* start Task material *

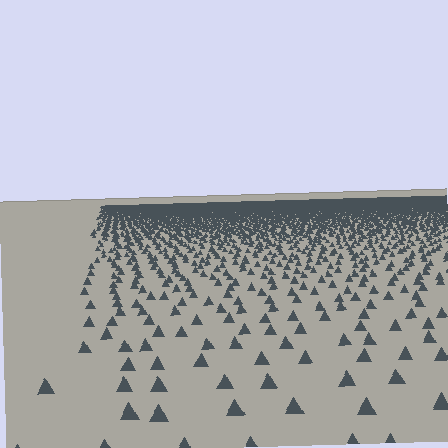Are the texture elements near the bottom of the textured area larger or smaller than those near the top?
Larger. Near the bottom, elements are closer to the viewer and appear at a bigger on-screen size.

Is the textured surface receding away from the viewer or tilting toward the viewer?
The surface is receding away from the viewer. Texture elements get smaller and denser toward the top.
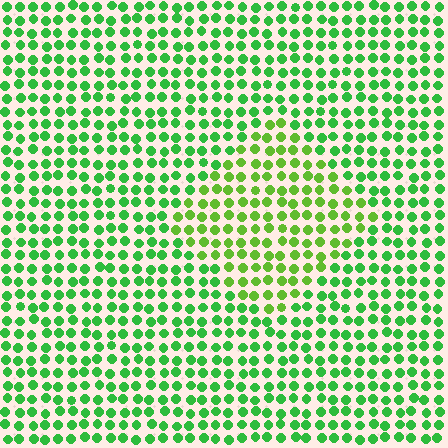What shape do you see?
I see a diamond.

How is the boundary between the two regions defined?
The boundary is defined purely by a slight shift in hue (about 27 degrees). Spacing, size, and orientation are identical on both sides.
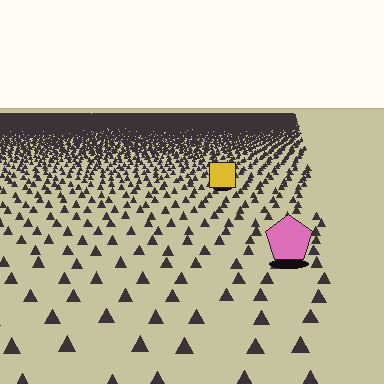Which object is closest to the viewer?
The pink pentagon is closest. The texture marks near it are larger and more spread out.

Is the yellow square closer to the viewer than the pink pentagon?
No. The pink pentagon is closer — you can tell from the texture gradient: the ground texture is coarser near it.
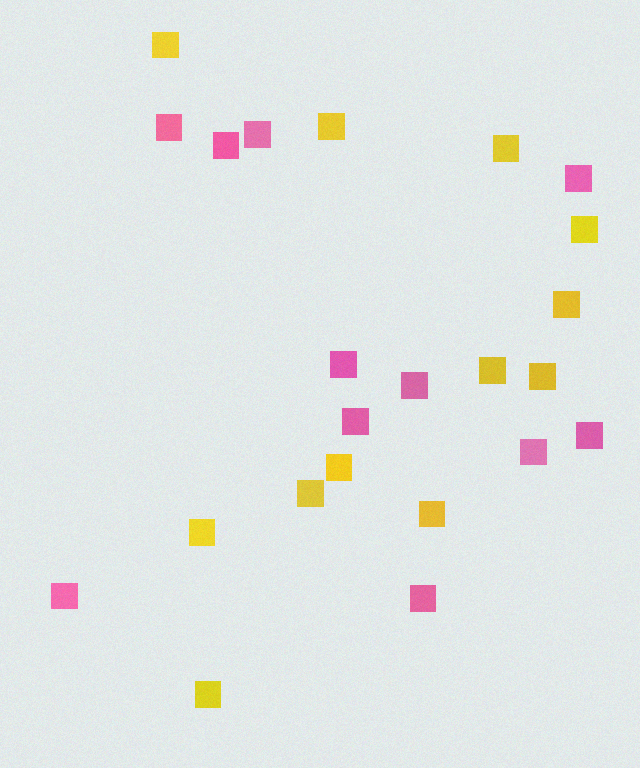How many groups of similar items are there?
There are 2 groups: one group of yellow squares (12) and one group of pink squares (11).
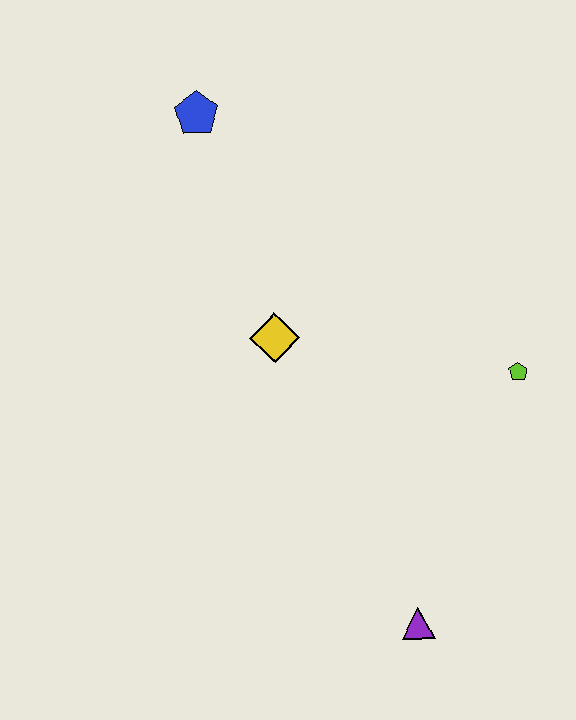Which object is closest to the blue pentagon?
The yellow diamond is closest to the blue pentagon.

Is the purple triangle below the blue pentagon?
Yes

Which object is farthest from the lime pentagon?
The blue pentagon is farthest from the lime pentagon.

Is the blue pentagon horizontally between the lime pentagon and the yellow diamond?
No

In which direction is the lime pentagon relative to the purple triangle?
The lime pentagon is above the purple triangle.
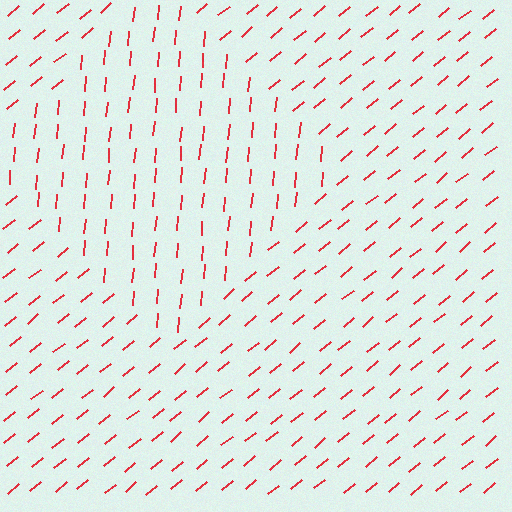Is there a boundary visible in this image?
Yes, there is a texture boundary formed by a change in line orientation.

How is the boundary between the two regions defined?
The boundary is defined purely by a change in line orientation (approximately 45 degrees difference). All lines are the same color and thickness.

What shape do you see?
I see a diamond.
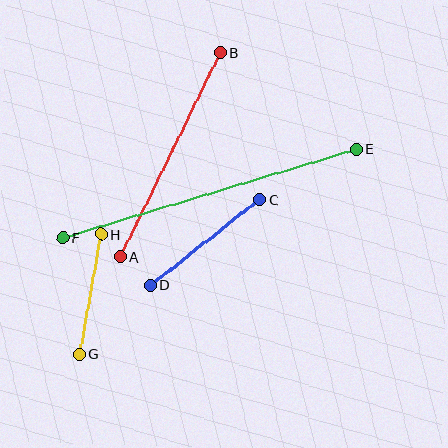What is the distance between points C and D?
The distance is approximately 138 pixels.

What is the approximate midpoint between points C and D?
The midpoint is at approximately (205, 242) pixels.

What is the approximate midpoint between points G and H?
The midpoint is at approximately (90, 294) pixels.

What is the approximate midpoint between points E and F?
The midpoint is at approximately (210, 193) pixels.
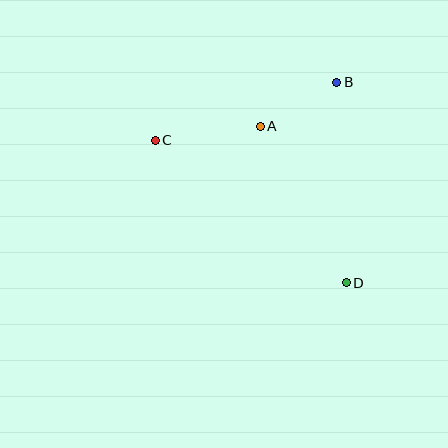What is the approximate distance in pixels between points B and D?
The distance between B and D is approximately 200 pixels.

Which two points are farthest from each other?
Points C and D are farthest from each other.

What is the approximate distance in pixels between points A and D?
The distance between A and D is approximately 178 pixels.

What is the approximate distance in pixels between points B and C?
The distance between B and C is approximately 190 pixels.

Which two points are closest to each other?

* end Task material *

= Requirements =
Print the full listing exactly, dropping the pictures.

= Exercise answer =
Are the texture elements near the bottom of the textured area larger or smaller than those near the top?
Larger. Near the bottom, elements are closer to the viewer and appear at a bigger on-screen size.

Is the textured surface receding away from the viewer or tilting toward the viewer?
The surface is receding away from the viewer. Texture elements get smaller and denser toward the top.
What shape do you see?
I see a diamond.

How is the boundary between the two regions defined?
The boundary is defined purely by a slight shift in hue (about 27 degrees). Spacing, size, and orientation are identical on both sides.
Which object is closest to the viewer?
The pink pentagon is closest. The texture marks near it are larger and more spread out.

Is the yellow square closer to the viewer than the pink pentagon?
No. The pink pentagon is closer — you can tell from the texture gradient: the ground texture is coarser near it.
How many groups of similar items are there?
There are 2 groups: one group of yellow squares (12) and one group of pink squares (11).
Which object is closest to the blue pentagon?
The yellow diamond is closest to the blue pentagon.

Is the purple triangle below the blue pentagon?
Yes

Which object is farthest from the lime pentagon?
The blue pentagon is farthest from the lime pentagon.

Is the blue pentagon horizontally between the lime pentagon and the yellow diamond?
No

In which direction is the lime pentagon relative to the purple triangle?
The lime pentagon is above the purple triangle.
Is there a boundary visible in this image?
Yes, there is a texture boundary formed by a change in line orientation.

How is the boundary between the two regions defined?
The boundary is defined purely by a change in line orientation (approximately 45 degrees difference). All lines are the same color and thickness.

What shape do you see?
I see a diamond.
What is the distance between points C and D?
The distance is approximately 138 pixels.

What is the approximate midpoint between points C and D?
The midpoint is at approximately (205, 242) pixels.

What is the approximate midpoint between points G and H?
The midpoint is at approximately (90, 294) pixels.

What is the approximate midpoint between points E and F?
The midpoint is at approximately (210, 193) pixels.
What is the approximate distance in pixels between points B and D?
The distance between B and D is approximately 200 pixels.

Which two points are farthest from each other?
Points C and D are farthest from each other.

What is the approximate distance in pixels between points A and D?
The distance between A and D is approximately 178 pixels.

What is the approximate distance in pixels between points B and C?
The distance between B and C is approximately 190 pixels.

Which two points are closest to each other?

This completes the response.